=== STATED PROBLEM ===
In the data below, locate the line containing "What complete shape" and the line containing "At a glance, does", then retype both and everything between them exactly. Pictures are not part of the copy.

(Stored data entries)
+-------+

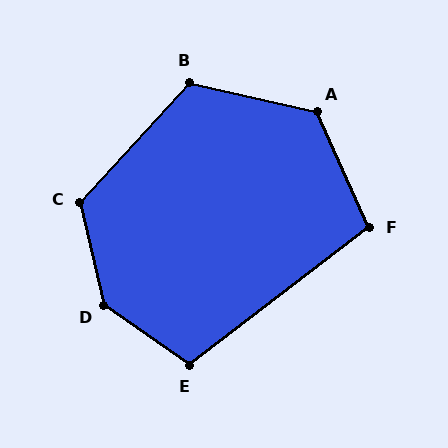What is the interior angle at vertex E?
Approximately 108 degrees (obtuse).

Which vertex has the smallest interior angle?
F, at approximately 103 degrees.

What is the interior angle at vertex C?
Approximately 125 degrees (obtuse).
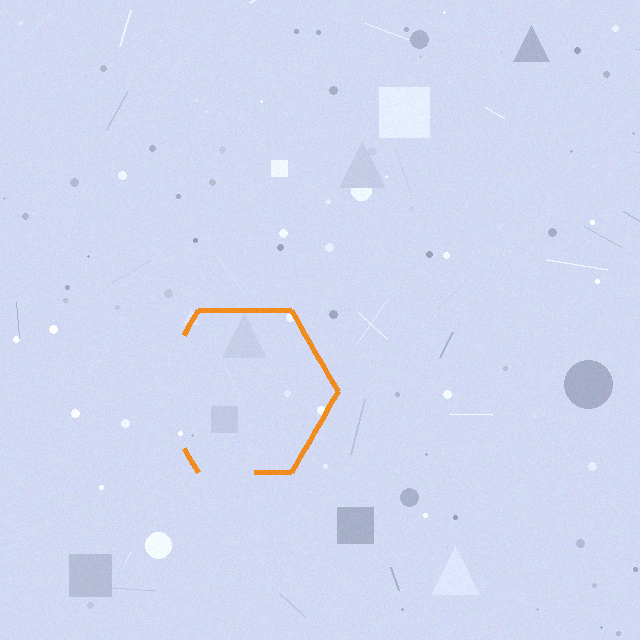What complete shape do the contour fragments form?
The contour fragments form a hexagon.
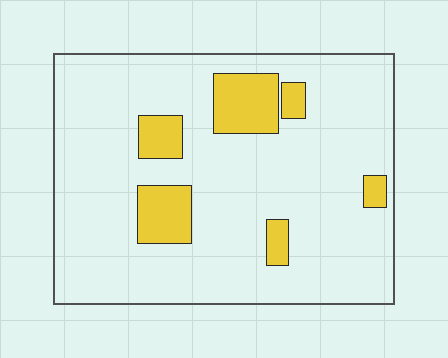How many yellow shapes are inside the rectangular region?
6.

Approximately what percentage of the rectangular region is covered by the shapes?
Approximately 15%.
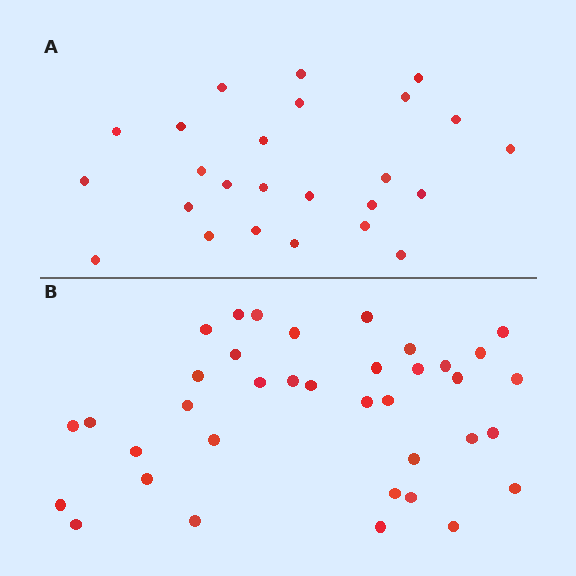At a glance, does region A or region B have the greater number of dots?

+-------+

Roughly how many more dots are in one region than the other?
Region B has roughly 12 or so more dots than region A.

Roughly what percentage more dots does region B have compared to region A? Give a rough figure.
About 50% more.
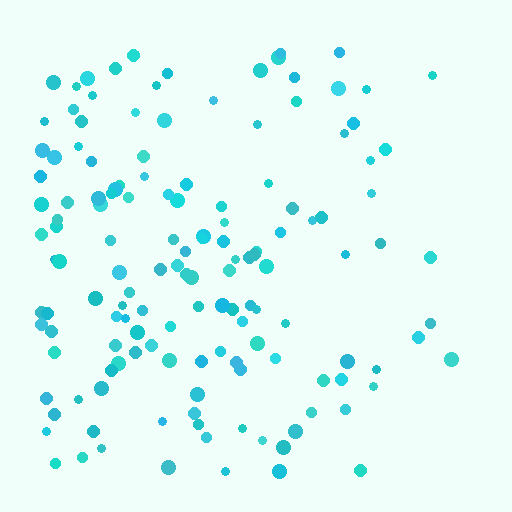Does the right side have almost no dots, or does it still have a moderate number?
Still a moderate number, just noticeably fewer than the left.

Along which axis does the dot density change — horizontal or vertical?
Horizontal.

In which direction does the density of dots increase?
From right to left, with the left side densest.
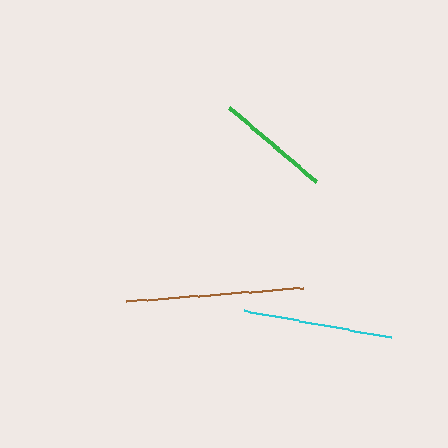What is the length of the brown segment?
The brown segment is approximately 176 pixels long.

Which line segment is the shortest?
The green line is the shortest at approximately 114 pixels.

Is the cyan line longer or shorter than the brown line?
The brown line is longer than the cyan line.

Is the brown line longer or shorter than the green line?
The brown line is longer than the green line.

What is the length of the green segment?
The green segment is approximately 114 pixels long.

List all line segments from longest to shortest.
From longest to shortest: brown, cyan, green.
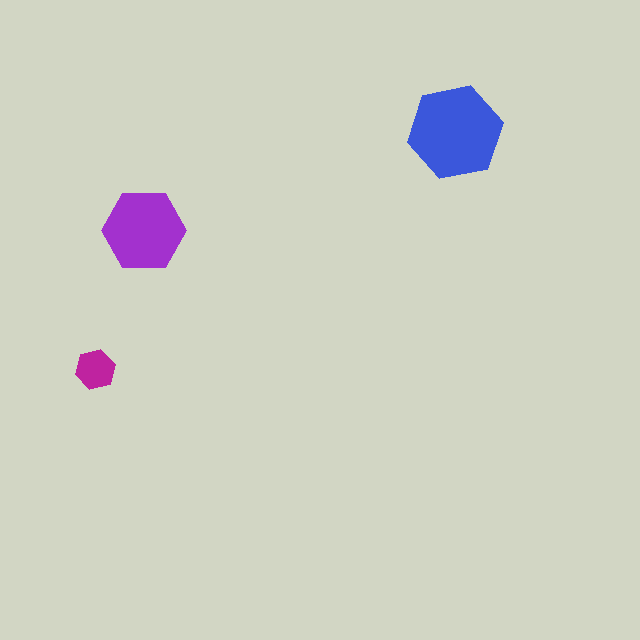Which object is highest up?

+-------+

=== RESULT OF THE TASK ===
What complete shape do the contour fragments form?
The contour fragments form a hexagon.
How many yellow shapes are inside the rectangular region?
6.

Approximately what percentage of the rectangular region is covered by the shapes?
Approximately 15%.
At a glance, does region A or region B have the greater number of dots?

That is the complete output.